TASK BRIEF:
Write the material out again exactly.

Entries on basic geometric figures:
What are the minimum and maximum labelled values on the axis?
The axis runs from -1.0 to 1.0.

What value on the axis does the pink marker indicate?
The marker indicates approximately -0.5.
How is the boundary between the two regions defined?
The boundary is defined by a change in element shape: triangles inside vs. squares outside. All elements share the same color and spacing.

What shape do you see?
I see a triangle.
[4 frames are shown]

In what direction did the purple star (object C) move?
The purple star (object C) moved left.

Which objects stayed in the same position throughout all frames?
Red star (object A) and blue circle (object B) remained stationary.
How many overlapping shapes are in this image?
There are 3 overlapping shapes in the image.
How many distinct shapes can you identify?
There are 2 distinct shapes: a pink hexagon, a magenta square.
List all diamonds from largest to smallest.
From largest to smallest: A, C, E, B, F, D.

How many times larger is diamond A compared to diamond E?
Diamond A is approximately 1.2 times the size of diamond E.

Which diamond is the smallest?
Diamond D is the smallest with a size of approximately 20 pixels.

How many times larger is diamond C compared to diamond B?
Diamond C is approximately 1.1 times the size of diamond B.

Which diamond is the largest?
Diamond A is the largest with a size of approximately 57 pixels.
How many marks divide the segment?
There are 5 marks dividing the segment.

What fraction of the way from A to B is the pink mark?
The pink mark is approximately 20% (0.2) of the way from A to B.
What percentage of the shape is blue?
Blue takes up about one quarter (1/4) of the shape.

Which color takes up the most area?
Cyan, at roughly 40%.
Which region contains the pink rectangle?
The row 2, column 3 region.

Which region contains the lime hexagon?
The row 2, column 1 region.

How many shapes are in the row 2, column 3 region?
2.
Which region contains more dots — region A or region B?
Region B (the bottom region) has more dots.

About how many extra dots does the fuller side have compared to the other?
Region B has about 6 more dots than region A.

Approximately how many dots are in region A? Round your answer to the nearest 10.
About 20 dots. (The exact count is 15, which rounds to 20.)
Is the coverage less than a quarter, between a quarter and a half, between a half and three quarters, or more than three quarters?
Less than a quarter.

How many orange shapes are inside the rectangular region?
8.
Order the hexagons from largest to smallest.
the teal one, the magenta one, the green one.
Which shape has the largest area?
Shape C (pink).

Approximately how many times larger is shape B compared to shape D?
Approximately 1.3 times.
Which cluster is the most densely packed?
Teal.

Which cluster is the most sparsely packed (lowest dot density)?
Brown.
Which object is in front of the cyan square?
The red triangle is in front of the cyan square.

WRITTEN SOLUTION:
What are the minimum and maximum labelled values on the axis?
The axis runs from -1.0 to 1.0.

What value on the axis does the pink marker indicate?
The marker indicates approximately -0.5.
How is the boundary between the two regions defined?
The boundary is defined by a change in element shape: triangles inside vs. squares outside. All elements share the same color and spacing.

What shape do you see?
I see a triangle.
[4 frames are shown]

In what direction did the purple star (object C) move?
The purple star (object C) moved left.

Which objects stayed in the same position throughout all frames?
Red star (object A) and blue circle (object B) remained stationary.
How many overlapping shapes are in this image?
There are 3 overlapping shapes in the image.
How many distinct shapes can you identify?
There are 2 distinct shapes: a pink hexagon, a magenta square.
List all diamonds from largest to smallest.
From largest to smallest: A, C, E, B, F, D.

How many times larger is diamond A compared to diamond E?
Diamond A is approximately 1.2 times the size of diamond E.

Which diamond is the smallest?
Diamond D is the smallest with a size of approximately 20 pixels.

How many times larger is diamond C compared to diamond B?
Diamond C is approximately 1.1 times the size of diamond B.

Which diamond is the largest?
Diamond A is the largest with a size of approximately 57 pixels.
How many marks divide the segment?
There are 5 marks dividing the segment.

What fraction of the way from A to B is the pink mark?
The pink mark is approximately 20% (0.2) of the way from A to B.
What percentage of the shape is blue?
Blue takes up about one quarter (1/4) of the shape.

Which color takes up the most area?
Cyan, at roughly 40%.
Which region contains the pink rectangle?
The row 2, column 3 region.

Which region contains the lime hexagon?
The row 2, column 1 region.

How many shapes are in the row 2, column 3 region?
2.
Which region contains more dots — region A or region B?
Region B (the bottom region) has more dots.

About how many extra dots does the fuller side have compared to the other?
Region B has about 6 more dots than region A.

Approximately how many dots are in region A? Round your answer to the nearest 10.
About 20 dots. (The exact count is 15, which rounds to 20.)
Is the coverage less than a quarter, between a quarter and a half, between a half and three quarters, or more than three quarters?
Less than a quarter.

How many orange shapes are inside the rectangular region?
8.
Order the hexagons from largest to smallest.
the teal one, the magenta one, the green one.
Which shape has the largest area?
Shape C (pink).

Approximately how many times larger is shape B compared to shape D?
Approximately 1.3 times.
Which cluster is the most densely packed?
Teal.

Which cluster is the most sparsely packed (lowest dot density)?
Brown.
Which object is in front of the cyan square?
The red triangle is in front of the cyan square.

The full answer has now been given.